Each line of the listing must be transcribed exactly, except for the images, which should be excluded.

___ EXERCISE MATERIAL ___

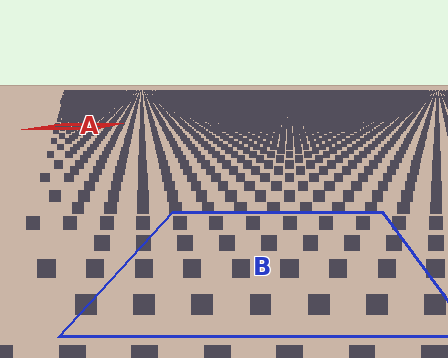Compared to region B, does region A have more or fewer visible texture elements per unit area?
Region A has more texture elements per unit area — they are packed more densely because it is farther away.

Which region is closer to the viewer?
Region B is closer. The texture elements there are larger and more spread out.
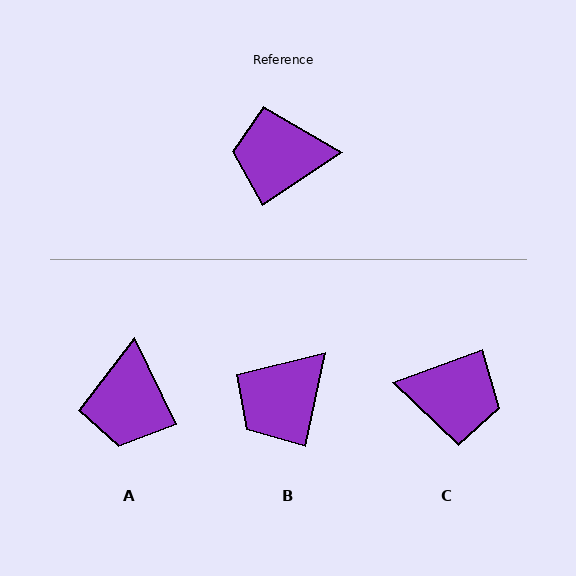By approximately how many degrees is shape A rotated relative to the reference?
Approximately 82 degrees counter-clockwise.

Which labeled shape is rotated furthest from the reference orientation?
C, about 167 degrees away.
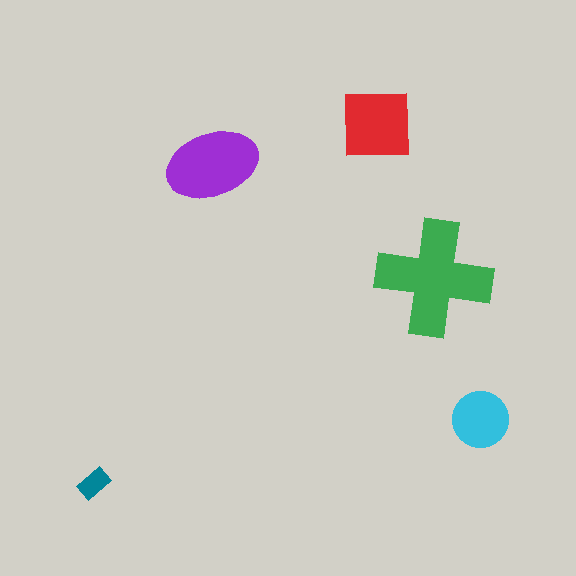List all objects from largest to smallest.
The green cross, the purple ellipse, the red square, the cyan circle, the teal rectangle.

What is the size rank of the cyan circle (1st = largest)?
4th.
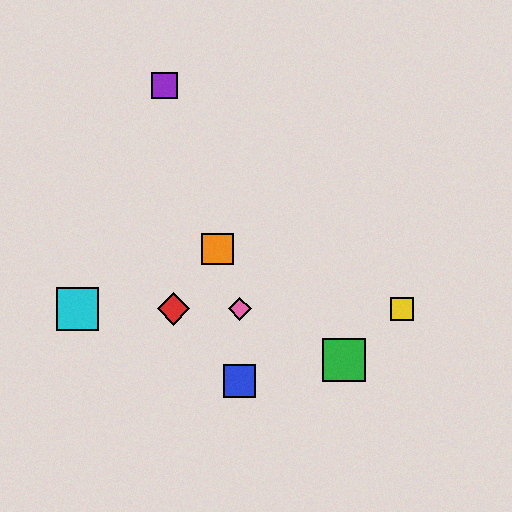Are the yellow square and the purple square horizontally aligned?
No, the yellow square is at y≈309 and the purple square is at y≈85.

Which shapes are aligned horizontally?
The red diamond, the yellow square, the cyan square, the pink diamond are aligned horizontally.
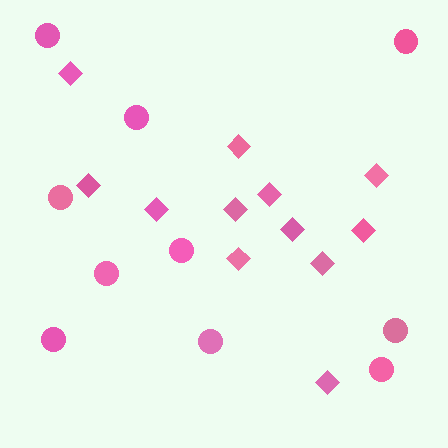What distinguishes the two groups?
There are 2 groups: one group of diamonds (12) and one group of circles (10).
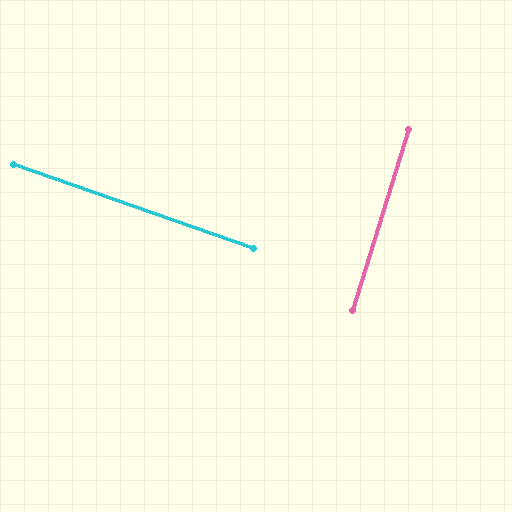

___

EXERCISE SOLUTION:
Compared to region B, does region A have more or fewer visible texture elements per unit area?
Region A has more texture elements per unit area — they are packed more densely because it is farther away.

Which region is closer to the viewer?
Region B is closer. The texture elements there are larger and more spread out.
By approximately how many degrees is shape A rotated relative to the reference?
Approximately 82 degrees counter-clockwise.

Which labeled shape is rotated furthest from the reference orientation?
C, about 167 degrees away.
List all objects from largest to smallest.
The green cross, the purple ellipse, the red square, the cyan circle, the teal rectangle.

What is the size rank of the cyan circle (1st = largest)?
4th.
Are the yellow square and the purple square horizontally aligned?
No, the yellow square is at y≈309 and the purple square is at y≈85.

Which shapes are aligned horizontally?
The red diamond, the yellow square, the cyan square, the pink diamond are aligned horizontally.
What distinguishes the two groups?
There are 2 groups: one group of diamonds (12) and one group of circles (10).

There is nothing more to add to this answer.